[Stored dataset items]
--- begin ---

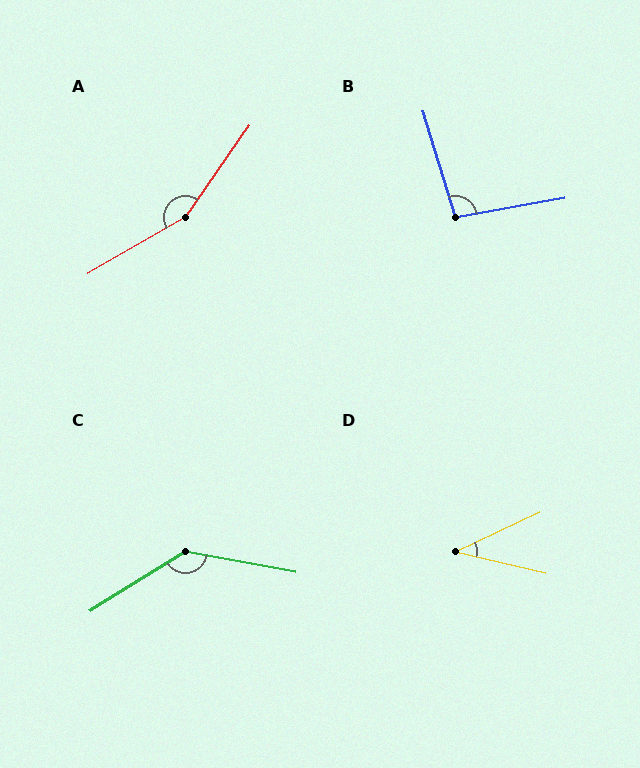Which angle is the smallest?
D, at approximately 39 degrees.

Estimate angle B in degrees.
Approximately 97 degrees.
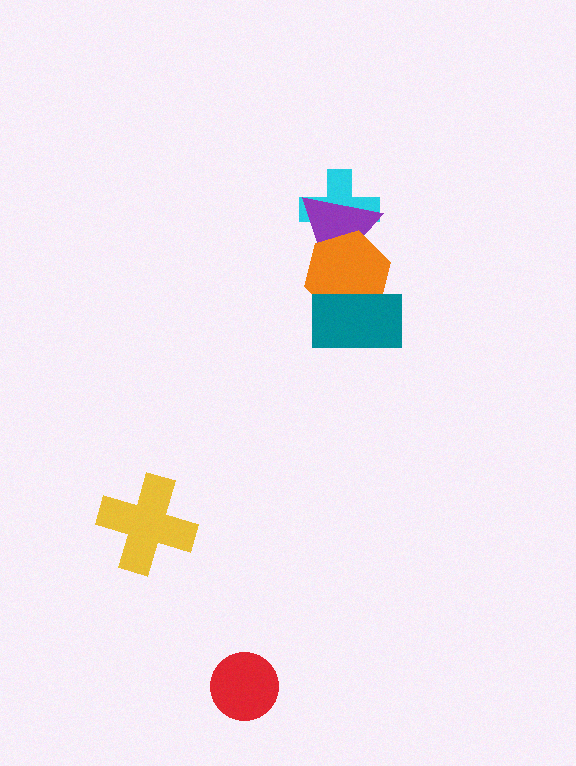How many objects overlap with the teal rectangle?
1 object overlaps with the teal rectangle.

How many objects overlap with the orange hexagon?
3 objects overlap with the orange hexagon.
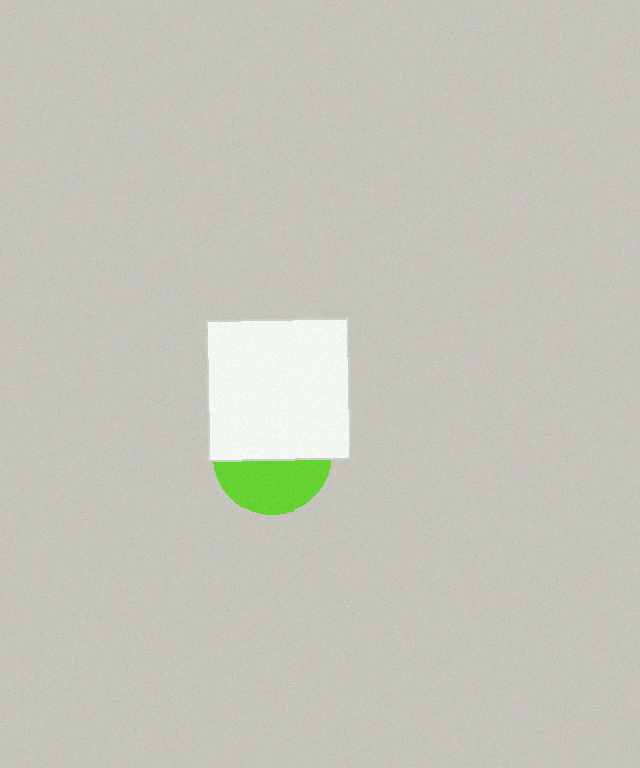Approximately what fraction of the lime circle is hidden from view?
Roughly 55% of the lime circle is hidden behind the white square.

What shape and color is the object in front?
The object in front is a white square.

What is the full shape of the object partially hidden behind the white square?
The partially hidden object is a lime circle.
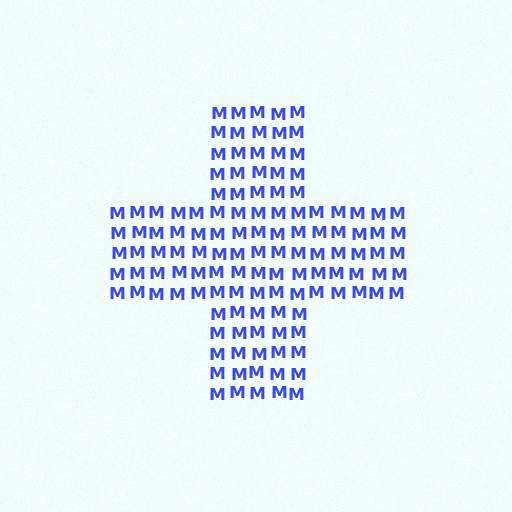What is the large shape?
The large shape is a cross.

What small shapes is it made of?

--- end ---
--- begin ---

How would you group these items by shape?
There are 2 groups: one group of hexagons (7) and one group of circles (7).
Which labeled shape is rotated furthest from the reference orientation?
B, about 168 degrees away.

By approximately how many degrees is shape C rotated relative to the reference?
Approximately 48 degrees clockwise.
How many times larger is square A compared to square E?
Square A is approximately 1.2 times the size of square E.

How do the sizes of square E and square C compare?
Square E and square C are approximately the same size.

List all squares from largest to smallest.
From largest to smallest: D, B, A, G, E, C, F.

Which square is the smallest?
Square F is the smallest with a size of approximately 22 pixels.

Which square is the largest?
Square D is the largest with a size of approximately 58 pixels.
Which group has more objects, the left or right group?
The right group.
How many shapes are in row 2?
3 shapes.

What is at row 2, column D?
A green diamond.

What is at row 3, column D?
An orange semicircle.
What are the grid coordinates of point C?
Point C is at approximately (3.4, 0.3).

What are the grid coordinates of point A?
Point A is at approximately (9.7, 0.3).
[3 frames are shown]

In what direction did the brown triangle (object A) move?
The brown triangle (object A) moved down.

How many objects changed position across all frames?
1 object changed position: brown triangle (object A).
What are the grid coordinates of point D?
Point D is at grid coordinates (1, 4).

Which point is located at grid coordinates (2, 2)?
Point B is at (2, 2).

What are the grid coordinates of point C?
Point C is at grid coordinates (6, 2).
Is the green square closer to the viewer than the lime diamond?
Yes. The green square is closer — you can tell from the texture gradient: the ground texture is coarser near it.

--- end ---

Exactly as written, return the lines from the line containing "How do the sizes" through the line containing "[3 frames are shown]", both included.

FULL SOLUTION ▸
How do the sizes of square E and square C compare?
Square E and square C are approximately the same size.

List all squares from largest to smallest.
From largest to smallest: D, B, A, G, E, C, F.

Which square is the smallest?
Square F is the smallest with a size of approximately 22 pixels.

Which square is the largest?
Square D is the largest with a size of approximately 58 pixels.
Which group has more objects, the left or right group?
The right group.
How many shapes are in row 2?
3 shapes.

What is at row 2, column D?
A green diamond.

What is at row 3, column D?
An orange semicircle.
What are the grid coordinates of point C?
Point C is at approximately (3.4, 0.3).

What are the grid coordinates of point A?
Point A is at approximately (9.7, 0.3).
[3 frames are shown]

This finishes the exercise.